_Questions about shape properties:_
--

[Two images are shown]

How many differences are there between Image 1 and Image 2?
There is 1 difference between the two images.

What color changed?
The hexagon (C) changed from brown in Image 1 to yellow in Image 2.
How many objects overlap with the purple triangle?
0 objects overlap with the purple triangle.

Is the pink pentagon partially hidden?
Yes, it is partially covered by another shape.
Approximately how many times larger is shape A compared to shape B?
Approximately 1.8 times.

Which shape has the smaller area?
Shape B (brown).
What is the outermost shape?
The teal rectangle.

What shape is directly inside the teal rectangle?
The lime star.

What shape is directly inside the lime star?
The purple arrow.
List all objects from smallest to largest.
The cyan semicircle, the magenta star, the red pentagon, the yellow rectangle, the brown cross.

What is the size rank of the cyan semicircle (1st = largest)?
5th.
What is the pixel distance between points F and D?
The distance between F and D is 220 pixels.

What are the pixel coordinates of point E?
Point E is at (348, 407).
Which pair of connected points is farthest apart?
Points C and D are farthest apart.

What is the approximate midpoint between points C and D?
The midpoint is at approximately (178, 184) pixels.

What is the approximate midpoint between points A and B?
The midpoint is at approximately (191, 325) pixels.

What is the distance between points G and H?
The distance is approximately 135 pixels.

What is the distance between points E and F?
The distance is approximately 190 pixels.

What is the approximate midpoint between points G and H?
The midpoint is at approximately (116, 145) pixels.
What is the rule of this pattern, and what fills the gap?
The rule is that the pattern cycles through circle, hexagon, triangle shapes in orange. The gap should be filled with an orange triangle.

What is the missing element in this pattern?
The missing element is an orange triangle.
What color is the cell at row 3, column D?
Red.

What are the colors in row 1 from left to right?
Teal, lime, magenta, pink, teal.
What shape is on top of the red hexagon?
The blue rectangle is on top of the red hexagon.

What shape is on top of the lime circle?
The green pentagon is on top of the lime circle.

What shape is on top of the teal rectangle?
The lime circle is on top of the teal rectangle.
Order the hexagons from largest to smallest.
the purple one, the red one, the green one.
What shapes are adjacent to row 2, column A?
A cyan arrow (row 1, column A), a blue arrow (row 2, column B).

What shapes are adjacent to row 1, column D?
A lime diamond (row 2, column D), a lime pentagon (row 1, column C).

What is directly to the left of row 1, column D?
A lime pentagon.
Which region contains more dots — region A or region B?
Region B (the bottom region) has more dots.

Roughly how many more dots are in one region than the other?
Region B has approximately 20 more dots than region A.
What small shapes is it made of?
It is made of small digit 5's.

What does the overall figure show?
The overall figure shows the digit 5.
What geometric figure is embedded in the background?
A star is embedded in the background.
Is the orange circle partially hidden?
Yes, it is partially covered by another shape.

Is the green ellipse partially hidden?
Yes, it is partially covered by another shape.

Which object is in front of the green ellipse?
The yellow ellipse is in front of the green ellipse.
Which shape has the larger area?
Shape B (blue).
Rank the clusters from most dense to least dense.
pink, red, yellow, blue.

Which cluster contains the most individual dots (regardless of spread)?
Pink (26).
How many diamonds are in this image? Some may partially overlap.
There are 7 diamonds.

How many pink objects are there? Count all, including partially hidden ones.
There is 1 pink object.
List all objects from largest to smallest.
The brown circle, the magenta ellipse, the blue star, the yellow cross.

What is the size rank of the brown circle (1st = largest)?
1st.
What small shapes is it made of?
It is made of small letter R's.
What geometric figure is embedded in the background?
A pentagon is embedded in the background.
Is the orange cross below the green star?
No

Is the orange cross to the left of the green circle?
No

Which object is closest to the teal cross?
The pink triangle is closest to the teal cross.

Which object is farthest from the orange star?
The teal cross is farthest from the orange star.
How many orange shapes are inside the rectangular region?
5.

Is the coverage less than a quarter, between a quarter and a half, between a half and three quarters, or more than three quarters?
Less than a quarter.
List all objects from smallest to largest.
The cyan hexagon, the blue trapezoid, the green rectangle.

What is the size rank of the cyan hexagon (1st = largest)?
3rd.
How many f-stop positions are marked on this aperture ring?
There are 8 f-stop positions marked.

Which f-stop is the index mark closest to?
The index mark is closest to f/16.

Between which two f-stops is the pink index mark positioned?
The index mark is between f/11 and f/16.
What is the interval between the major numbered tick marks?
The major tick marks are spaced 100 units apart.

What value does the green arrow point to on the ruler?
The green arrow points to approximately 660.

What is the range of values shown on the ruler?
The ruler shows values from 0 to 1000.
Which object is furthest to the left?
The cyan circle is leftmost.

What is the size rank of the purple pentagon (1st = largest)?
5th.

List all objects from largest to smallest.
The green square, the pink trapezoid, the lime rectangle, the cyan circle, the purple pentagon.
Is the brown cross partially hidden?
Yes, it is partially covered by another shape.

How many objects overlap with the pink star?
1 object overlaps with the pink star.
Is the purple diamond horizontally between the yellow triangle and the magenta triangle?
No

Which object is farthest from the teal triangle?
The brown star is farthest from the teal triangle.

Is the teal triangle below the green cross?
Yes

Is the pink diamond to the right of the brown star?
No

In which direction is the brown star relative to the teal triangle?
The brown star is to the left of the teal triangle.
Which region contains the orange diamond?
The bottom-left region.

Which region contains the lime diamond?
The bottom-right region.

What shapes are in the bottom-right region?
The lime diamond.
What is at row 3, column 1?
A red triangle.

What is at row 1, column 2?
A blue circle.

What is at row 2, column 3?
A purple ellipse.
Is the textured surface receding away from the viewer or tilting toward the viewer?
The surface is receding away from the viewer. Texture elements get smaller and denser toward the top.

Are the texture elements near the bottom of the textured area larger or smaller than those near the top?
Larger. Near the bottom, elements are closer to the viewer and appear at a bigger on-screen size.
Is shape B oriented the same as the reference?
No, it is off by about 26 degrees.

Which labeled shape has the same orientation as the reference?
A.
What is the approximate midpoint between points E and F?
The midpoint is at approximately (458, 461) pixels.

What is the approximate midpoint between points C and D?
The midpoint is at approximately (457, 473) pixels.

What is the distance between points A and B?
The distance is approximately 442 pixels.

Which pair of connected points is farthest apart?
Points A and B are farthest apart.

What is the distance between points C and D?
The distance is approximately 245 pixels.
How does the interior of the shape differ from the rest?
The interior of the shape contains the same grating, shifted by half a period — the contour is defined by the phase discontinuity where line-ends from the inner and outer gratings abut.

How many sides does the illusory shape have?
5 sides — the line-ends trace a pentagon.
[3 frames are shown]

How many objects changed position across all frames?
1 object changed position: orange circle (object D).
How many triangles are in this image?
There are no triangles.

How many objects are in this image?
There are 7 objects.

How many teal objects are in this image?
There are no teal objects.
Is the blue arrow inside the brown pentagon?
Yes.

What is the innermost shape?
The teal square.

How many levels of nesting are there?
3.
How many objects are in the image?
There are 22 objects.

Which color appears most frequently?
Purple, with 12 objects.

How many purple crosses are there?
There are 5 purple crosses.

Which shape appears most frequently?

--

_What you are asked to do:_ Extract the whole listing, character for character.

_Problem solution:_
[Two images are shown]

How many differences are there between Image 1 and Image 2?
There is 1 difference between the two images.

What color changed?
The hexagon (C) changed from brown in Image 1 to yellow in Image 2.
How many objects overlap with the purple triangle?
0 objects overlap with the purple triangle.

Is the pink pentagon partially hidden?
Yes, it is partially covered by another shape.
Approximately how many times larger is shape A compared to shape B?
Approximately 1.8 times.

Which shape has the smaller area?
Shape B (brown).
What is the outermost shape?
The teal rectangle.

What shape is directly inside the teal rectangle?
The lime star.

What shape is directly inside the lime star?
The purple arrow.
List all objects from smallest to largest.
The cyan semicircle, the magenta star, the red pentagon, the yellow rectangle, the brown cross.

What is the size rank of the cyan semicircle (1st = largest)?
5th.
What is the pixel distance between points F and D?
The distance between F and D is 220 pixels.

What are the pixel coordinates of point E?
Point E is at (348, 407).
Which pair of connected points is farthest apart?
Points C and D are farthest apart.

What is the approximate midpoint between points C and D?
The midpoint is at approximately (178, 184) pixels.

What is the approximate midpoint between points A and B?
The midpoint is at approximately (191, 325) pixels.

What is the distance between points G and H?
The distance is approximately 135 pixels.

What is the distance between points E and F?
The distance is approximately 190 pixels.

What is the approximate midpoint between points G and H?
The midpoint is at approximately (116, 145) pixels.
What is the rule of this pattern, and what fills the gap?
The rule is that the pattern cycles through circle, hexagon, triangle shapes in orange. The gap should be filled with an orange triangle.

What is the missing element in this pattern?
The missing element is an orange triangle.
What color is the cell at row 3, column D?
Red.

What are the colors in row 1 from left to right?
Teal, lime, magenta, pink, teal.
What shape is on top of the red hexagon?
The blue rectangle is on top of the red hexagon.

What shape is on top of the lime circle?
The green pentagon is on top of the lime circle.

What shape is on top of the teal rectangle?
The lime circle is on top of the teal rectangle.
Order the hexagons from largest to smallest.
the purple one, the red one, the green one.
What shapes are adjacent to row 2, column A?
A cyan arrow (row 1, column A), a blue arrow (row 2, column B).

What shapes are adjacent to row 1, column D?
A lime diamond (row 2, column D), a lime pentagon (row 1, column C).

What is directly to the left of row 1, column D?
A lime pentagon.
Which region contains more dots — region A or region B?
Region B (the bottom region) has more dots.

Roughly how many more dots are in one region than the other?
Region B has approximately 20 more dots than region A.
What small shapes is it made of?
It is made of small digit 5's.

What does the overall figure show?
The overall figure shows the digit 5.
What geometric figure is embedded in the background?
A star is embedded in the background.
Is the orange circle partially hidden?
Yes, it is partially covered by another shape.

Is the green ellipse partially hidden?
Yes, it is partially covered by another shape.

Which object is in front of the green ellipse?
The yellow ellipse is in front of the green ellipse.
Which shape has the larger area?
Shape B (blue).
Rank the clusters from most dense to least dense.
pink, red, yellow, blue.

Which cluster contains the most individual dots (regardless of spread)?
Pink (26).
How many diamonds are in this image? Some may partially overlap.
There are 7 diamonds.

How many pink objects are there? Count all, including partially hidden ones.
There is 1 pink object.
List all objects from largest to smallest.
The brown circle, the magenta ellipse, the blue star, the yellow cross.

What is the size rank of the brown circle (1st = largest)?
1st.
What small shapes is it made of?
It is made of small letter R's.
What geometric figure is embedded in the background?
A pentagon is embedded in the background.
Is the orange cross below the green star?
No

Is the orange cross to the left of the green circle?
No

Which object is closest to the teal cross?
The pink triangle is closest to the teal cross.

Which object is farthest from the orange star?
The teal cross is farthest from the orange star.
How many orange shapes are inside the rectangular region?
5.

Is the coverage less than a quarter, between a quarter and a half, between a half and three quarters, or more than three quarters?
Less than a quarter.
List all objects from smallest to largest.
The cyan hexagon, the blue trapezoid, the green rectangle.

What is the size rank of the cyan hexagon (1st = largest)?
3rd.
How many f-stop positions are marked on this aperture ring?
There are 8 f-stop positions marked.

Which f-stop is the index mark closest to?
The index mark is closest to f/16.

Between which two f-stops is the pink index mark positioned?
The index mark is between f/11 and f/16.
What is the interval between the major numbered tick marks?
The major tick marks are spaced 100 units apart.

What value does the green arrow point to on the ruler?
The green arrow points to approximately 660.

What is the range of values shown on the ruler?
The ruler shows values from 0 to 1000.
Which object is furthest to the left?
The cyan circle is leftmost.

What is the size rank of the purple pentagon (1st = largest)?
5th.

List all objects from largest to smallest.
The green square, the pink trapezoid, the lime rectangle, the cyan circle, the purple pentagon.
Is the brown cross partially hidden?
Yes, it is partially covered by another shape.

How many objects overlap with the pink star?
1 object overlaps with the pink star.
Is the purple diamond horizontally between the yellow triangle and the magenta triangle?
No

Which object is farthest from the teal triangle?
The brown star is farthest from the teal triangle.

Is the teal triangle below the green cross?
Yes

Is the pink diamond to the right of the brown star?
No

In which direction is the brown star relative to the teal triangle?
The brown star is to the left of the teal triangle.
Which region contains the orange diamond?
The bottom-left region.

Which region contains the lime diamond?
The bottom-right region.

What shapes are in the bottom-right region?
The lime diamond.
What is at row 3, column 1?
A red triangle.

What is at row 1, column 2?
A blue circle.

What is at row 2, column 3?
A purple ellipse.
Is the textured surface receding away from the viewer or tilting toward the viewer?
The surface is receding away from the viewer. Texture elements get smaller and denser toward the top.

Are the texture elements near the bottom of the textured area larger or smaller than those near the top?
Larger. Near the bottom, elements are closer to the viewer and appear at a bigger on-screen size.
Is shape B oriented the same as the reference?
No, it is off by about 26 degrees.

Which labeled shape has the same orientation as the reference?
A.
What is the approximate midpoint between points E and F?
The midpoint is at approximately (458, 461) pixels.

What is the approximate midpoint between points C and D?
The midpoint is at approximately (457, 473) pixels.

What is the distance between points A and B?
The distance is approximately 442 pixels.

Which pair of connected points is farthest apart?
Points A and B are farthest apart.

What is the distance between points C and D?
The distance is approximately 245 pixels.
How does the interior of the shape differ from the rest?
The interior of the shape contains the same grating, shifted by half a period — the contour is defined by the phase discontinuity where line-ends from the inner and outer gratings abut.

How many sides does the illusory shape have?
5 sides — the line-ends trace a pentagon.
[3 frames are shown]

How many objects changed position across all frames?
1 object changed position: orange circle (object D).
How many triangles are in this image?
There are no triangles.

How many objects are in this image?
There are 7 objects.

How many teal objects are in this image?
There are no teal objects.
Is the blue arrow inside the brown pentagon?
Yes.

What is the innermost shape?
The teal square.

How many levels of nesting are there?
3.
How many objects are in the image?
There are 22 objects.

Which color appears most frequently?
Purple, with 12 objects.

How many purple crosses are there?
There are 5 purple crosses.

Which shape appears most frequently?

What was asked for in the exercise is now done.